**Objective**. Leave out the pictures and return every entry exactly as it appears.

##### Dataset #####

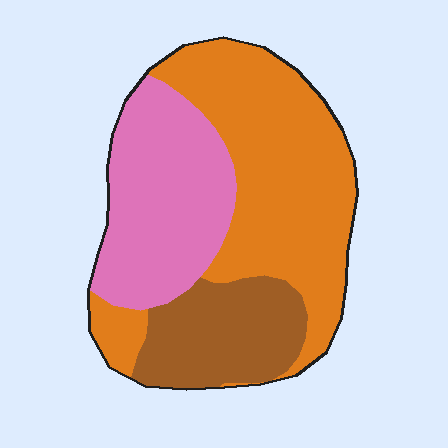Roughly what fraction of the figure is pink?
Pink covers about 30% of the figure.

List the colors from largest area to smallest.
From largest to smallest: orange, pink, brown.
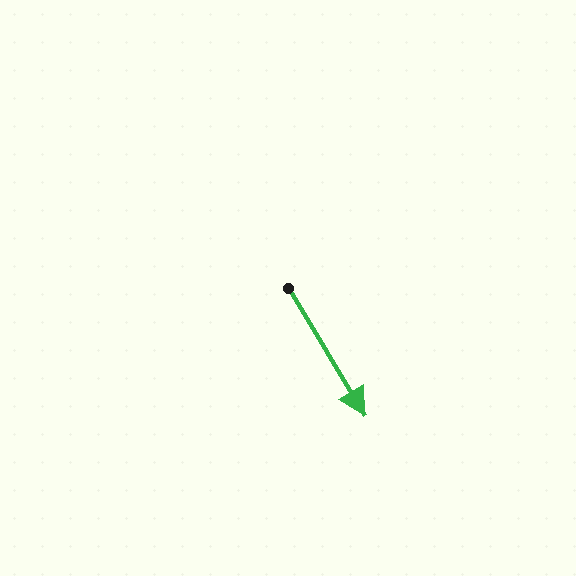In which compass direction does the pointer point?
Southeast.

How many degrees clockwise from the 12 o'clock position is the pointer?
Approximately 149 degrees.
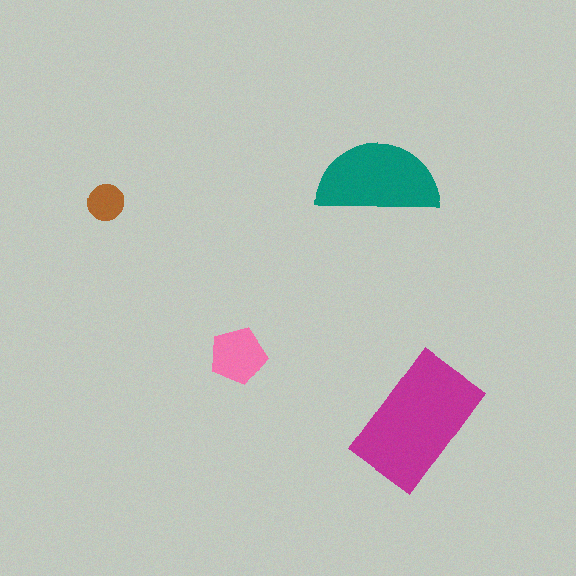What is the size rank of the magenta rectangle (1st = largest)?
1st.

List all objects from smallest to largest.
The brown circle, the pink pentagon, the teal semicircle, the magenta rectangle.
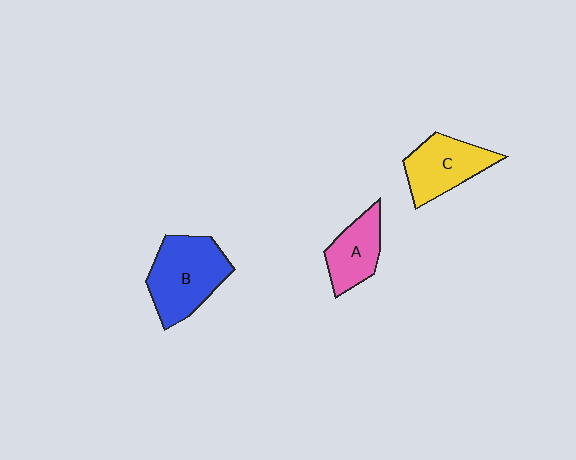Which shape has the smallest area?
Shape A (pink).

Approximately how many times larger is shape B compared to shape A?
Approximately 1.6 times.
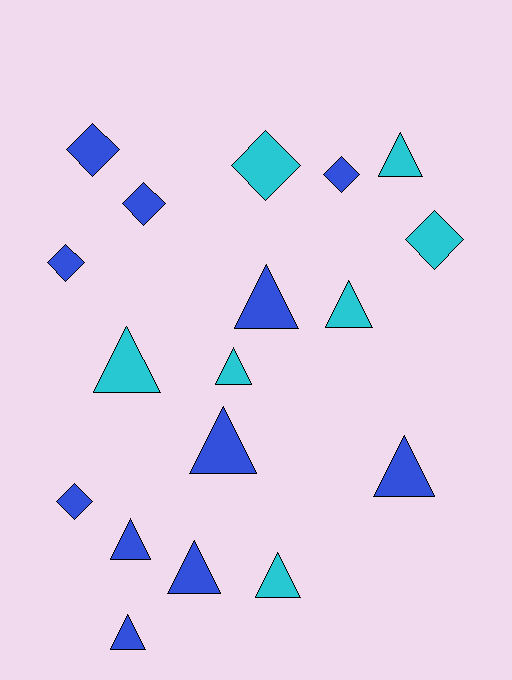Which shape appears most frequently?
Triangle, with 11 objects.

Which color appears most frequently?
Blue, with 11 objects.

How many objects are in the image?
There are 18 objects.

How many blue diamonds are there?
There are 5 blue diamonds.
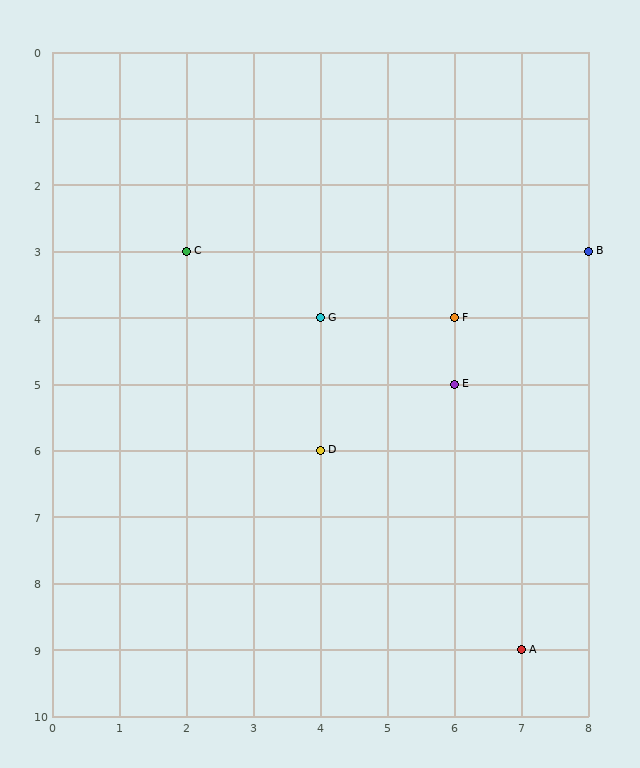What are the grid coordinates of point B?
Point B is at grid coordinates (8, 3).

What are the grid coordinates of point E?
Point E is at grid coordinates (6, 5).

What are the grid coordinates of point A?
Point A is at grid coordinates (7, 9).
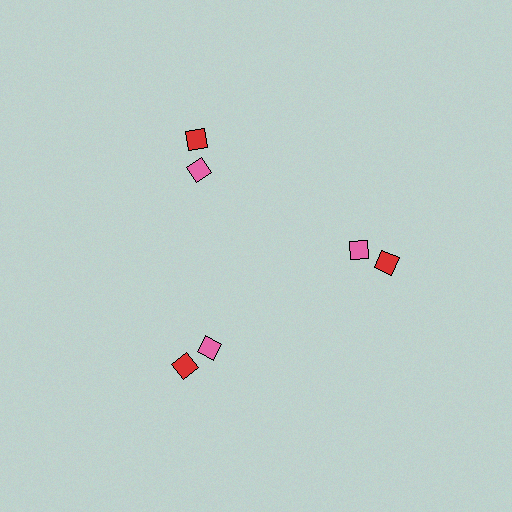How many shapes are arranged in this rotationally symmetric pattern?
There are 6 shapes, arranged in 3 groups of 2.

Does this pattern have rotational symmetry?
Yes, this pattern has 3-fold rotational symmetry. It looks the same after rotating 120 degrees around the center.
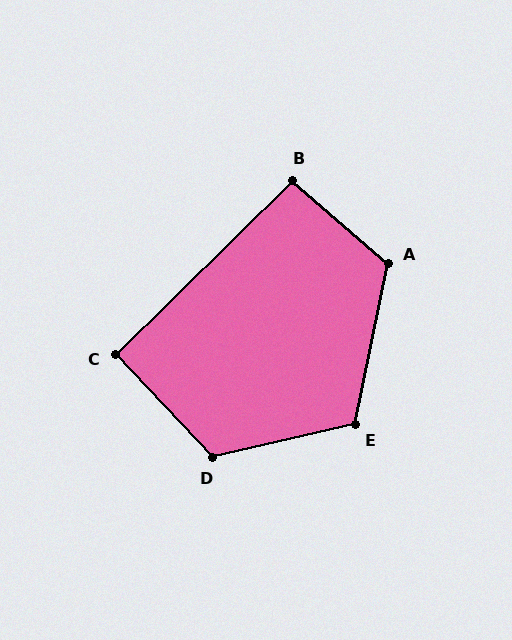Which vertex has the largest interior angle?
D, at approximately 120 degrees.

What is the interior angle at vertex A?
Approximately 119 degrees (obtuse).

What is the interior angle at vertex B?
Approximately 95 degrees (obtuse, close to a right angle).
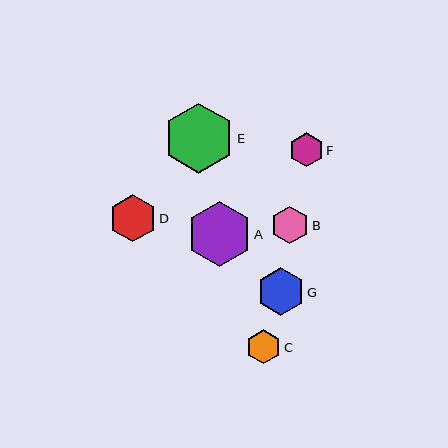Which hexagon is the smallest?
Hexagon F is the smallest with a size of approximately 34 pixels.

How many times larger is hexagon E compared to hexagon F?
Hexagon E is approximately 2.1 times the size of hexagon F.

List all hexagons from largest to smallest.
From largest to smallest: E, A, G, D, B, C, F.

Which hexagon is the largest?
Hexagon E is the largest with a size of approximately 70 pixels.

#####

**Completed exercise**.
Roughly what fraction of the figure is pink?
Pink covers about 30% of the figure.

List the colors from largest area to smallest.
From largest to smallest: orange, pink, brown.
In which compass direction does the pointer point?
Southeast.

How many degrees clockwise from the 12 o'clock position is the pointer?
Approximately 149 degrees.
What is the size rank of the magenta rectangle (1st = largest)?
1st.

List all objects from smallest to largest.
The brown circle, the pink pentagon, the teal semicircle, the magenta rectangle.
Which shape has the smallest area?
Shape A (pink).

Approximately how many times larger is shape B compared to shape A?
Approximately 1.6 times.
Which shape appears most frequently?
Triangle, with 11 objects.

Which color appears most frequently?
Blue, with 11 objects.

How many objects are in the image?
There are 18 objects.

How many blue diamonds are there?
There are 5 blue diamonds.
What are the grid coordinates of point B?
Point B is at grid coordinates (8, 3).

What are the grid coordinates of point E?
Point E is at grid coordinates (6, 5).

What are the grid coordinates of point A?
Point A is at grid coordinates (7, 9).
How many shapes are arranged in this rotationally symmetric pattern?
There are 6 shapes, arranged in 3 groups of 2.

Does this pattern have rotational symmetry?
Yes, this pattern has 3-fold rotational symmetry. It looks the same after rotating 120 degrees around the center.
Which vertex has the largest interior angle?
D, at approximately 120 degrees.

What is the interior angle at vertex A?
Approximately 119 degrees (obtuse).

What is the interior angle at vertex B?
Approximately 95 degrees (obtuse, close to a right angle).
Which hexagon is the smallest?
Hexagon F is the smallest with a size of approximately 34 pixels.

How many times larger is hexagon E compared to hexagon F?
Hexagon E is approximately 2.1 times the size of hexagon F.

List all hexagons from largest to smallest.
From largest to smallest: E, A, G, D, B, C, F.

Which hexagon is the largest?
Hexagon E is the largest with a size of approximately 70 pixels.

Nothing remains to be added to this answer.